• [Task description]: Extract every line between the one with "What are the" and the end of the entries, both included, word for word and free of pictures.
----------
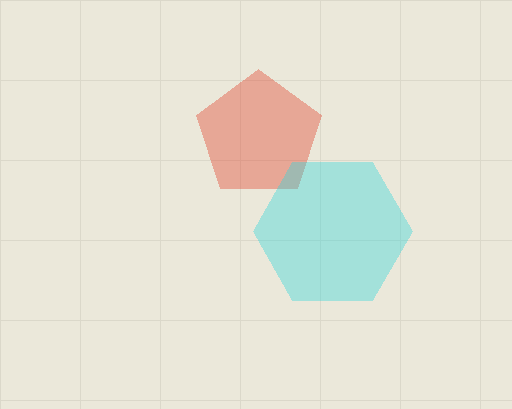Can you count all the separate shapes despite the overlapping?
Yes, there are 2 separate shapes.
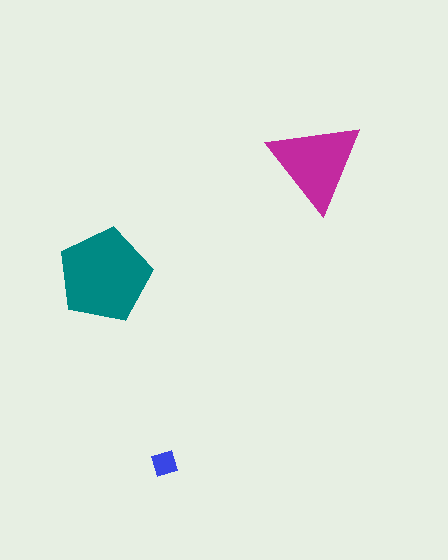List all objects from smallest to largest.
The blue diamond, the magenta triangle, the teal pentagon.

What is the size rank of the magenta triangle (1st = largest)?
2nd.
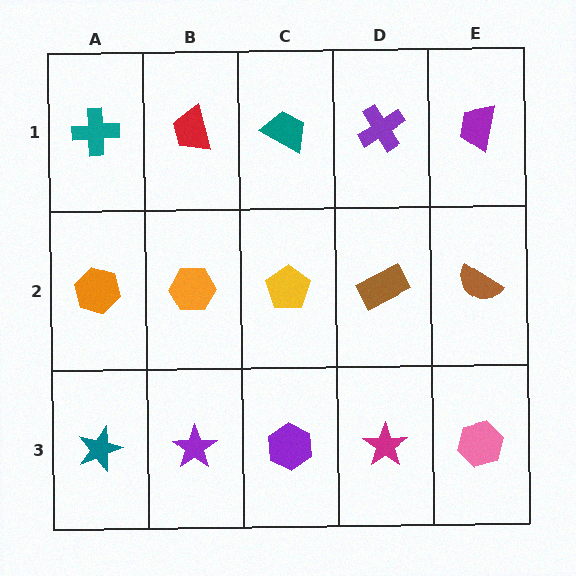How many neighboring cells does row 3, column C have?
3.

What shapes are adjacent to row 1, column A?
An orange hexagon (row 2, column A), a red trapezoid (row 1, column B).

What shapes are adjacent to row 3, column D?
A brown rectangle (row 2, column D), a purple hexagon (row 3, column C), a pink hexagon (row 3, column E).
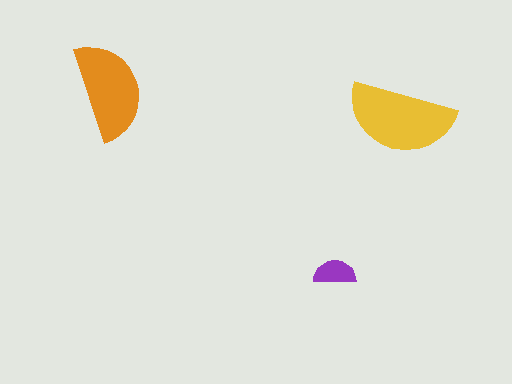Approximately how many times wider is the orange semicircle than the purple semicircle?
About 1.5 times wider.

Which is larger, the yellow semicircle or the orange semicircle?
The yellow one.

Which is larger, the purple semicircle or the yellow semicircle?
The yellow one.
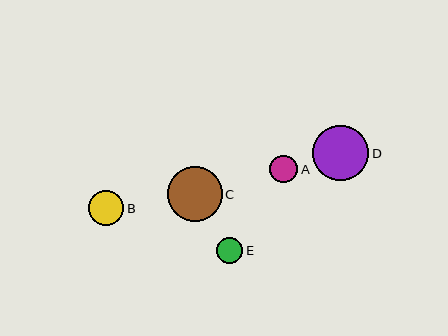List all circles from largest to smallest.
From largest to smallest: D, C, B, A, E.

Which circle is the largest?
Circle D is the largest with a size of approximately 56 pixels.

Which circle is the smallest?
Circle E is the smallest with a size of approximately 26 pixels.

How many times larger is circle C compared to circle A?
Circle C is approximately 2.0 times the size of circle A.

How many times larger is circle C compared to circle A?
Circle C is approximately 2.0 times the size of circle A.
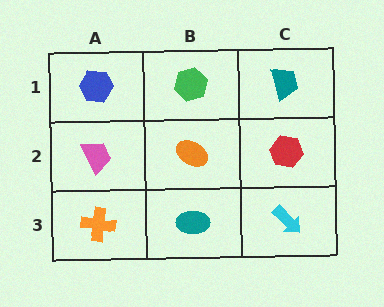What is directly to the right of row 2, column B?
A red hexagon.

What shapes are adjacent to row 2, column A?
A blue hexagon (row 1, column A), an orange cross (row 3, column A), an orange ellipse (row 2, column B).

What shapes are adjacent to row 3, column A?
A pink trapezoid (row 2, column A), a teal ellipse (row 3, column B).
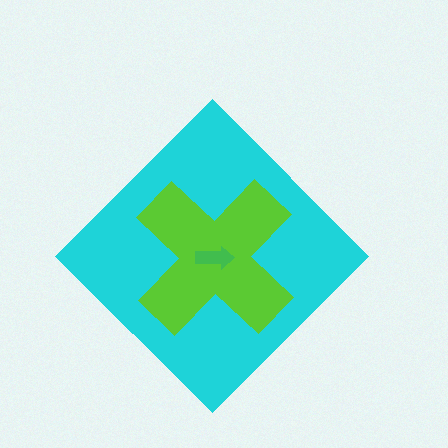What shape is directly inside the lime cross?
The green arrow.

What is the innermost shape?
The green arrow.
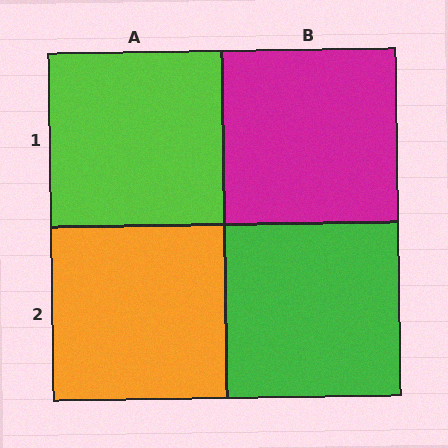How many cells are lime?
1 cell is lime.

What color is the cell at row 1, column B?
Magenta.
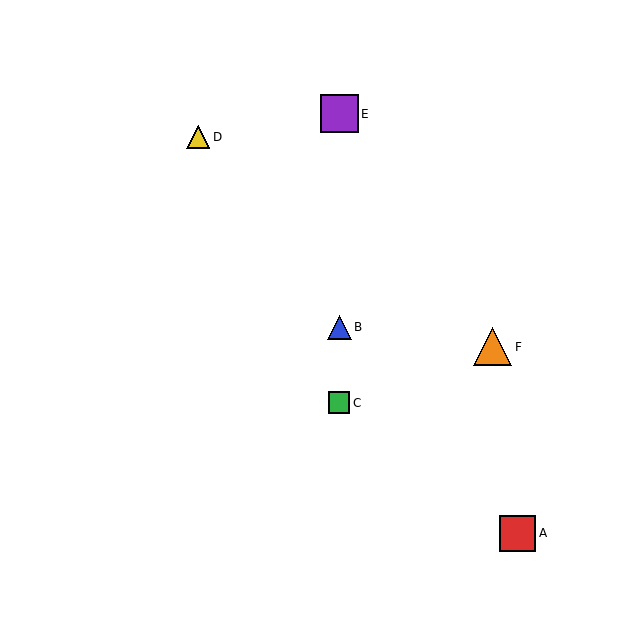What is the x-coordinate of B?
Object B is at x≈339.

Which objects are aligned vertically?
Objects B, C, E are aligned vertically.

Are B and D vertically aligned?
No, B is at x≈339 and D is at x≈198.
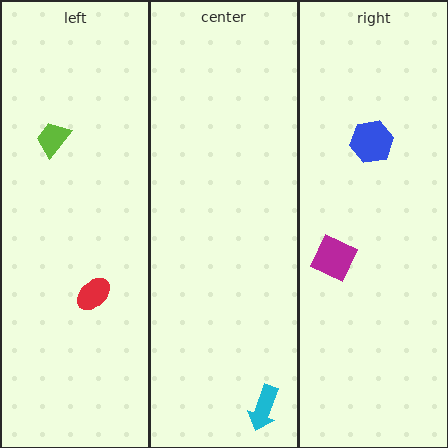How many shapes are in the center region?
1.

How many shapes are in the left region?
2.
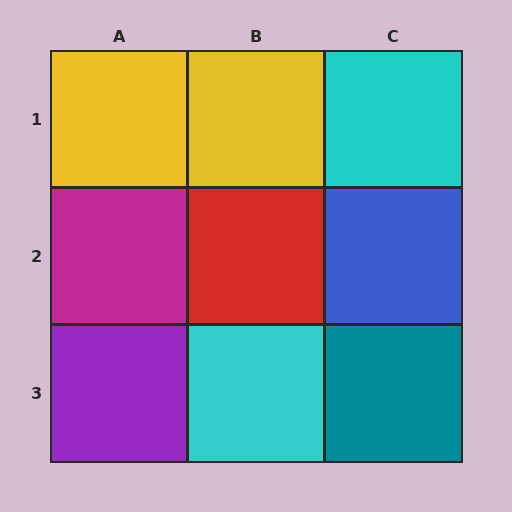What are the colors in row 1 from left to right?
Yellow, yellow, cyan.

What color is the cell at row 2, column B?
Red.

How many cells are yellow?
2 cells are yellow.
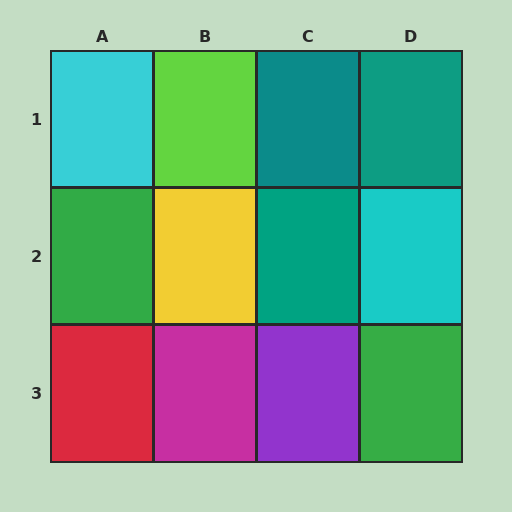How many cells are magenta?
1 cell is magenta.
----------
• [Output]:
What are the colors in row 1 from left to right?
Yellow, yellow, cyan.

What color is the cell at row 2, column B?
Red.

How many cells are yellow?
2 cells are yellow.
How many cells are magenta?
1 cell is magenta.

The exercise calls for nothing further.